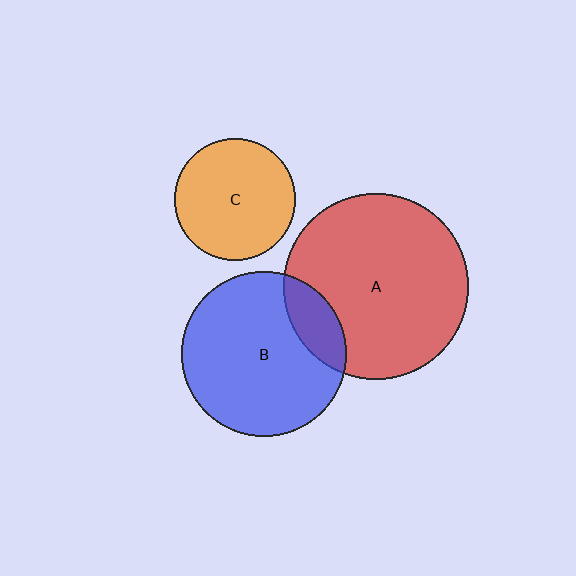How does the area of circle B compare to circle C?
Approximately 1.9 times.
========================================
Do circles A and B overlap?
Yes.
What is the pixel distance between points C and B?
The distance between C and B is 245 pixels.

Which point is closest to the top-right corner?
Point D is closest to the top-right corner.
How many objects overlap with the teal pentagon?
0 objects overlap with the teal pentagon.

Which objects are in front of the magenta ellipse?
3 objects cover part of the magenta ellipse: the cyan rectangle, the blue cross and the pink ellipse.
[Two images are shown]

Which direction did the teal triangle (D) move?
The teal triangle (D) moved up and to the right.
========================================
Each line from the one holding "Which point is" to the one holding "[Two images are shown]", those two included, is to be transcribed exactly, and no other line.

Which point is closest to the top-right corner?
Point D is closest to the top-right corner.
How many objects overlap with the teal pentagon?
0 objects overlap with the teal pentagon.

Which objects are in front of the magenta ellipse?
3 objects cover part of the magenta ellipse: the cyan rectangle, the blue cross and the pink ellipse.
[Two images are shown]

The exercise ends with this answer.